● **Written problem**:
From the line containing "Is the reading" down to the last line, set down each line exactly as it is, and nothing more. Leave the pictures out.

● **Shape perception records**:
- - - - -

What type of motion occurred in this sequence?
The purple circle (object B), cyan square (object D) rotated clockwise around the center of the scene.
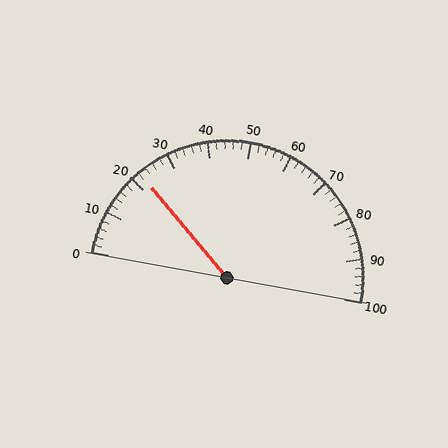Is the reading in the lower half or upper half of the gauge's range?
The reading is in the lower half of the range (0 to 100).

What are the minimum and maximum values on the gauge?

- - - - -

● **The result**:
Is the reading in the lower half or upper half of the gauge's range?
The reading is in the lower half of the range (0 to 100).

What are the minimum and maximum values on the gauge?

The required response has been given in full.